* _Requirements_:
Transcribe all of the records word for word, but omit the pictures.

* _Stored records_:
● ● ●
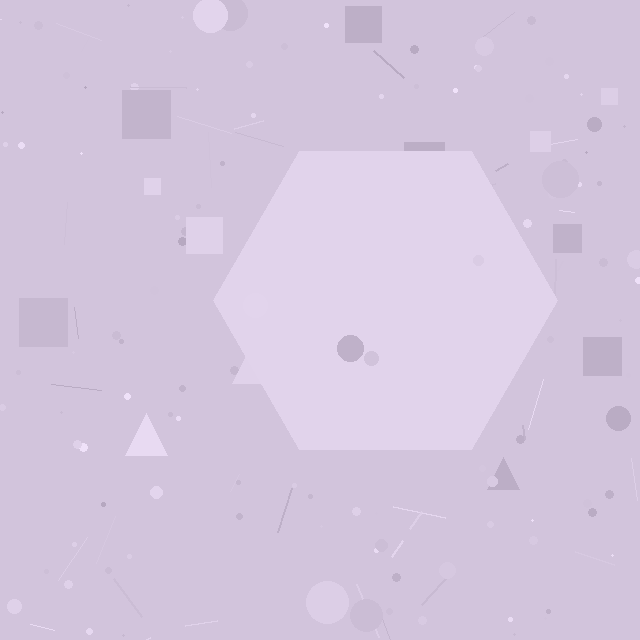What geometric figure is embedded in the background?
A hexagon is embedded in the background.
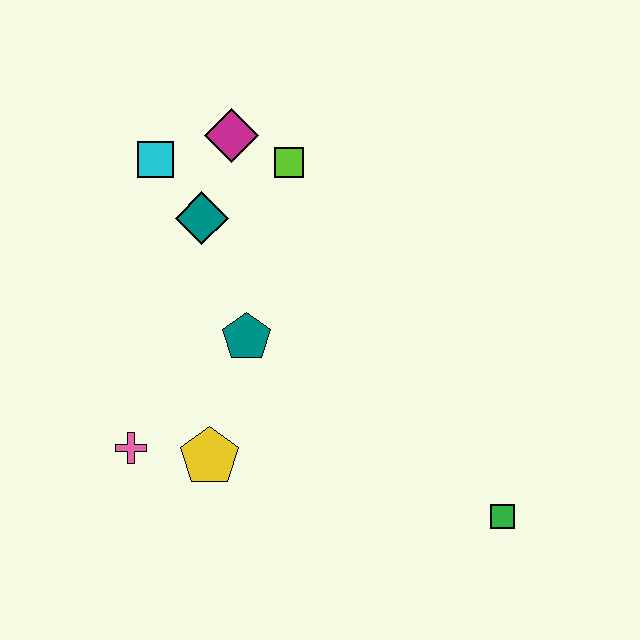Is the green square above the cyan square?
No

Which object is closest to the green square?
The yellow pentagon is closest to the green square.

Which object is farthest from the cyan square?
The green square is farthest from the cyan square.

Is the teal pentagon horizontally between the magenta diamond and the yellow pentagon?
No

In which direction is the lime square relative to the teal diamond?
The lime square is to the right of the teal diamond.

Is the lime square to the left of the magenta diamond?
No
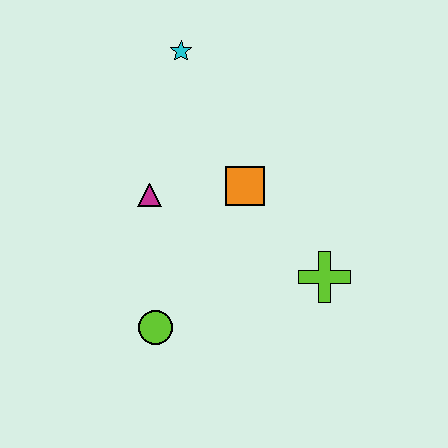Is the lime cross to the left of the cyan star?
No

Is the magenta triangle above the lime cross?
Yes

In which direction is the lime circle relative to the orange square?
The lime circle is below the orange square.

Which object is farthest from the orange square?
The lime circle is farthest from the orange square.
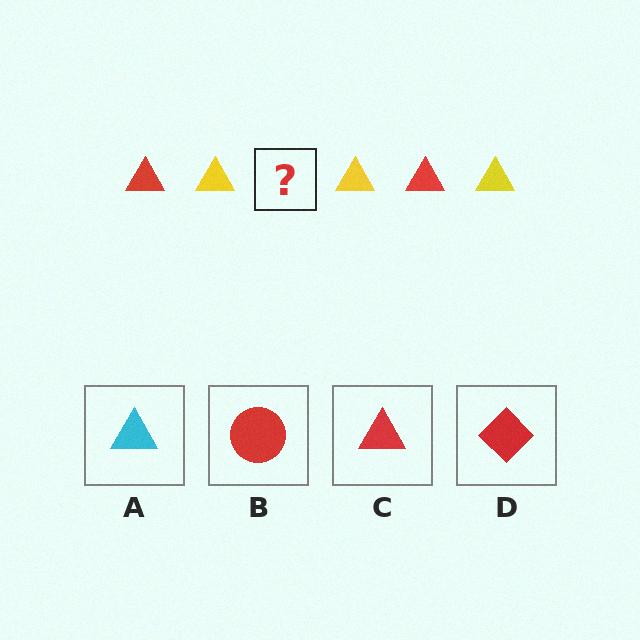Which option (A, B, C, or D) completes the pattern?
C.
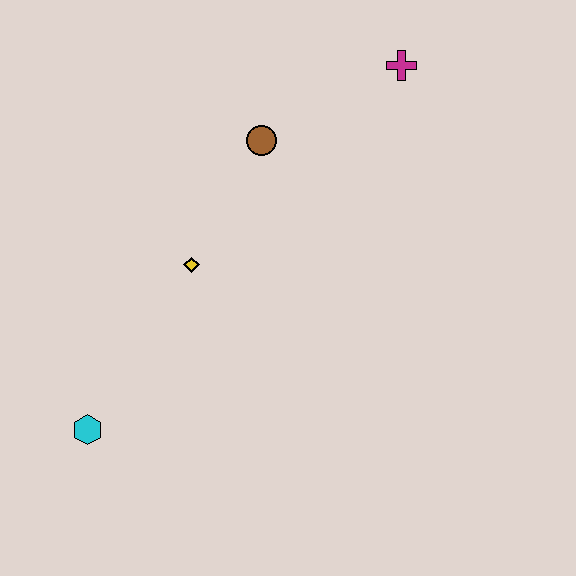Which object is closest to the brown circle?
The yellow diamond is closest to the brown circle.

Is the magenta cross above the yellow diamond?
Yes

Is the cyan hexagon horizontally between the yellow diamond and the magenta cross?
No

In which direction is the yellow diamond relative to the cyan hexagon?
The yellow diamond is above the cyan hexagon.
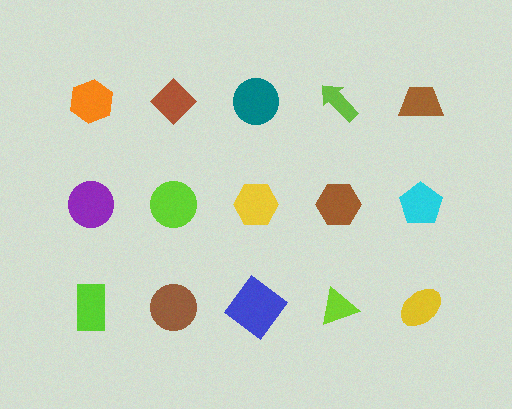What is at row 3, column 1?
A lime rectangle.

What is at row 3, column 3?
A blue diamond.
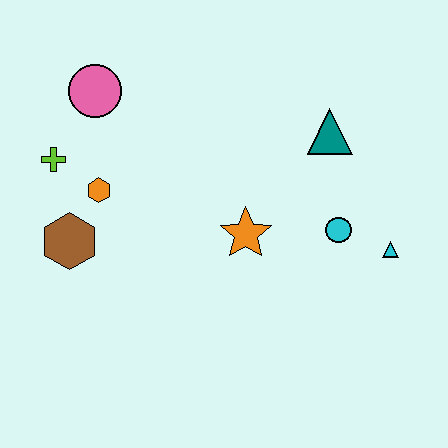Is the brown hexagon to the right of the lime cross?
Yes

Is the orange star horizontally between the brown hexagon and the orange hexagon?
No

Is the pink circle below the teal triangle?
No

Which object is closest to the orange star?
The cyan circle is closest to the orange star.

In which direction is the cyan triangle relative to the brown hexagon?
The cyan triangle is to the right of the brown hexagon.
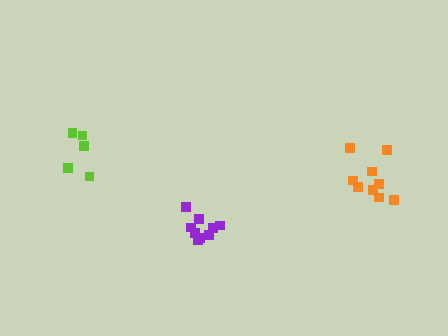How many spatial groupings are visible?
There are 3 spatial groupings.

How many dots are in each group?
Group 1: 9 dots, Group 2: 6 dots, Group 3: 9 dots (24 total).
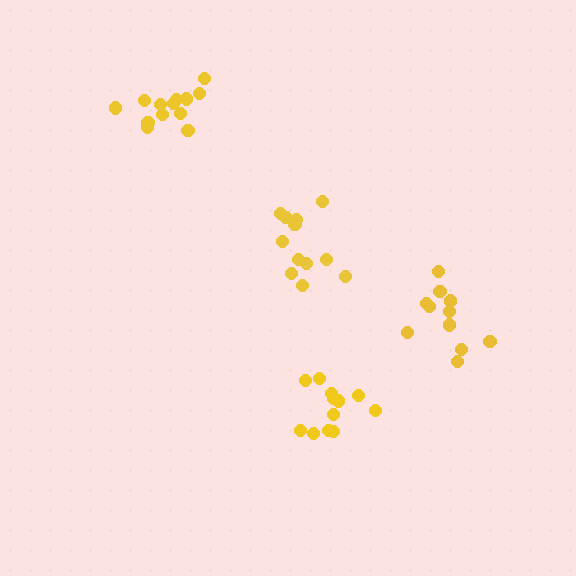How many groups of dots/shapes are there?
There are 4 groups.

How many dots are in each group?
Group 1: 12 dots, Group 2: 13 dots, Group 3: 13 dots, Group 4: 11 dots (49 total).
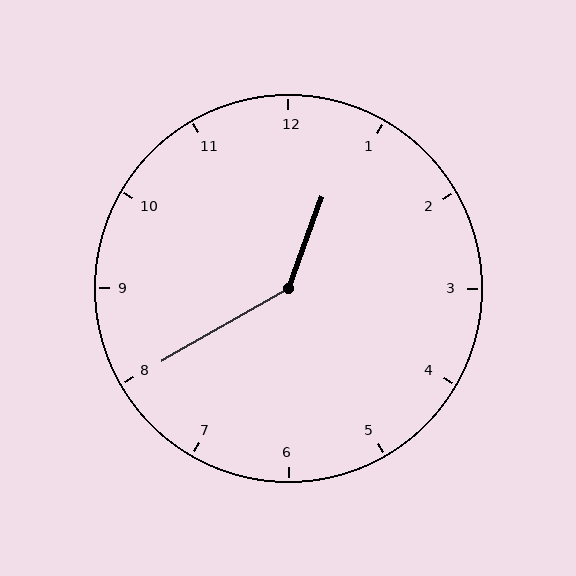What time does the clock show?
12:40.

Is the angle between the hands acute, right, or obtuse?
It is obtuse.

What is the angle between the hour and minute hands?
Approximately 140 degrees.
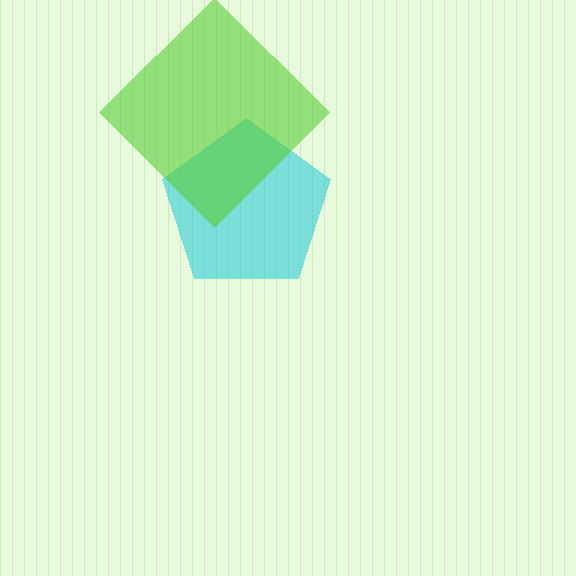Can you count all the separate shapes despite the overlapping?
Yes, there are 2 separate shapes.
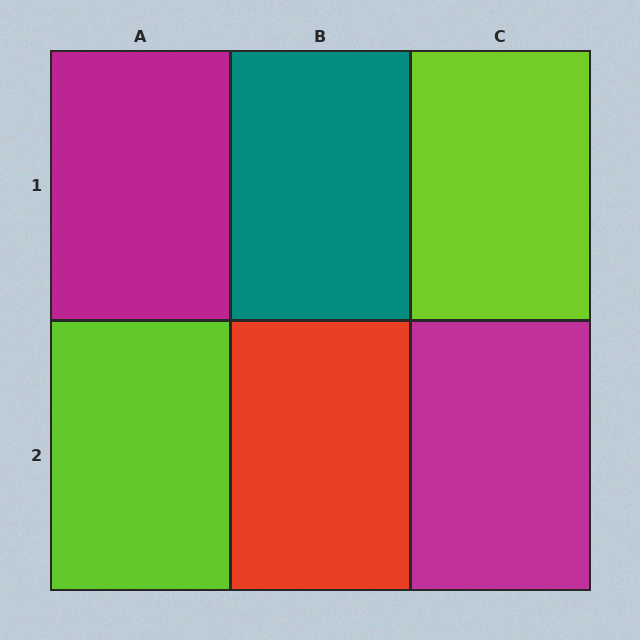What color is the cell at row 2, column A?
Lime.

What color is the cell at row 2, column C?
Magenta.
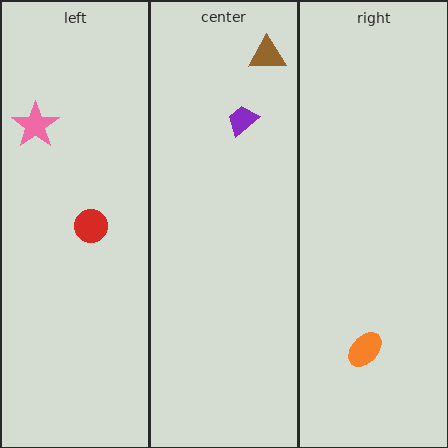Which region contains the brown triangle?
The center region.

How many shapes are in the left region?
2.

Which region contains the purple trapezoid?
The center region.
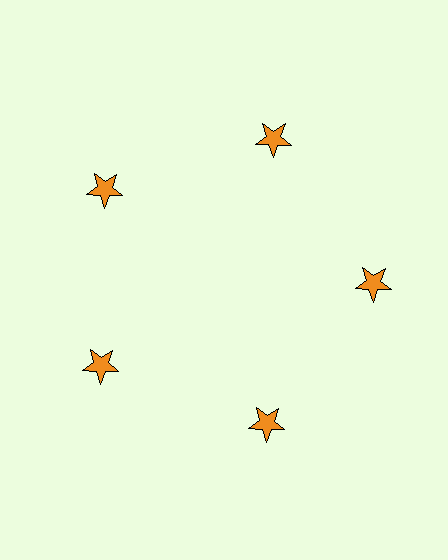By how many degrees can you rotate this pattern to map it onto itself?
The pattern maps onto itself every 72 degrees of rotation.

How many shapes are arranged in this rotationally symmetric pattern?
There are 5 shapes, arranged in 5 groups of 1.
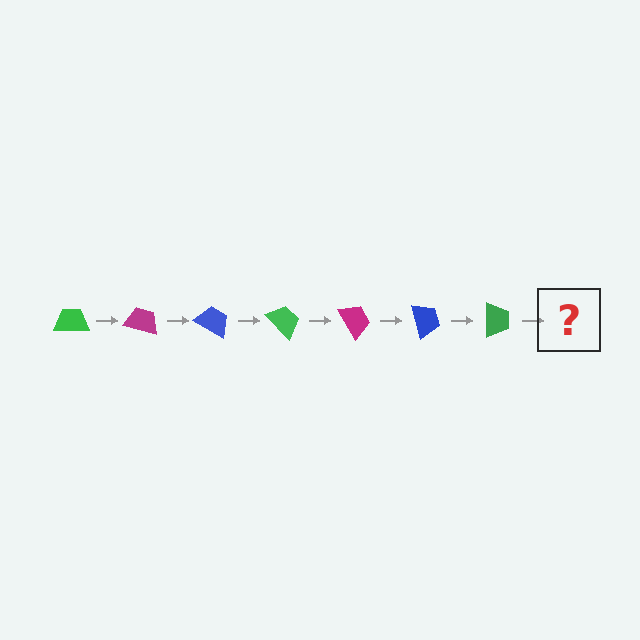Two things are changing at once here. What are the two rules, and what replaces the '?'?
The two rules are that it rotates 15 degrees clockwise each step and the color cycles through green, magenta, and blue. The '?' should be a magenta trapezoid, rotated 105 degrees clockwise from the start.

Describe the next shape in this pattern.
It should be a magenta trapezoid, rotated 105 degrees clockwise from the start.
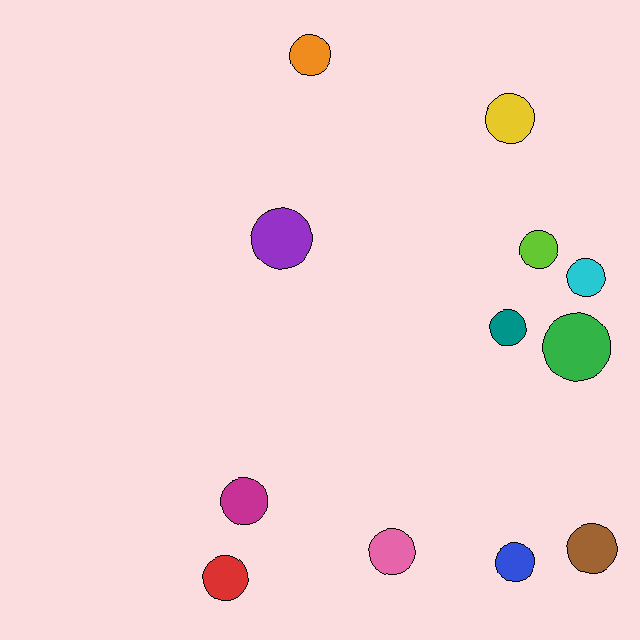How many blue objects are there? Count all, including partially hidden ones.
There is 1 blue object.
● ● ●
* _The solution_:
What geometric figure is embedded in the background?
A hexagon is embedded in the background.
Is the green square above the cyan square?
No

Which object is closest to the green square?
The yellow pentagon is closest to the green square.

Which object is farthest from the cyan square?
The green square is farthest from the cyan square.

Is the teal pentagon horizontally between the magenta diamond and the yellow pentagon?
No

In which direction is the lime square relative to the teal diamond?
The lime square is to the right of the teal diamond.

Is the lime square to the left of the magenta diamond?
No
Is the lime cross to the left of the cyan star?
No

Is the magenta triangle above the lime cross?
Yes

In which direction is the lime circle relative to the orange square?
The lime circle is below the orange square.

Which object is farthest from the orange square?
The lime circle is farthest from the orange square.
Which option (A, B, C, or D) completes the pattern?
C.
Which object is closest to the brown circle?
The yellow diamond is closest to the brown circle.

Is the magenta cross above the yellow diamond?
Yes

Is the cyan hexagon horizontally between the yellow diamond and the magenta cross?
No

In which direction is the yellow diamond relative to the cyan hexagon?
The yellow diamond is above the cyan hexagon.
What is at row 3, column 1?
A lime rectangle.

What is at row 3, column 3?
A blue diamond.
Is the brown hexagon to the right of the lime cross?
Yes

Is the orange star horizontally between the brown hexagon and the orange hexagon?
No

Is the pink circle below the teal triangle?
No

Which object is closest to the orange star?
The cyan circle is closest to the orange star.

In which direction is the cyan triangle relative to the brown hexagon?
The cyan triangle is to the right of the brown hexagon.
How many spatial groupings are visible?
There are 3 spatial groupings.

How many dots are in each group?
Group 1: 9 dots, Group 2: 6 dots, Group 3: 9 dots (24 total).
How many groups of dots/shapes are there?
There are 4 groups.

How many dots are in each group?
Group 1: 12 dots, Group 2: 13 dots, Group 3: 13 dots, Group 4: 11 dots (49 total).
What time does the clock show?
12:40.

Is the angle between the hands acute, right, or obtuse?
It is obtuse.

What is the angle between the hour and minute hands?
Approximately 140 degrees.
Can you count all the separate shapes despite the overlapping?
Yes, there are 2 separate shapes.
What color is the cell at row 2, column A?
Lime.

What color is the cell at row 2, column C?
Magenta.
Which region contains the brown triangle?
The center region.

How many shapes are in the left region?
2.

Which region contains the purple trapezoid?
The center region.
By how many degrees can you rotate this pattern to map it onto itself?
The pattern maps onto itself every 72 degrees of rotation.

How many shapes are arranged in this rotationally symmetric pattern?
There are 5 shapes, arranged in 5 groups of 1.
Two things are changing at once here. What are the two rules, and what replaces the '?'?
The two rules are that it rotates 15 degrees clockwise each step and the color cycles through green, magenta, and blue. The '?' should be a magenta trapezoid, rotated 105 degrees clockwise from the start.

Describe the next shape in this pattern.
It should be a magenta trapezoid, rotated 105 degrees clockwise from the start.
How many blue objects are there? Count all, including partially hidden ones.
There is 1 blue object.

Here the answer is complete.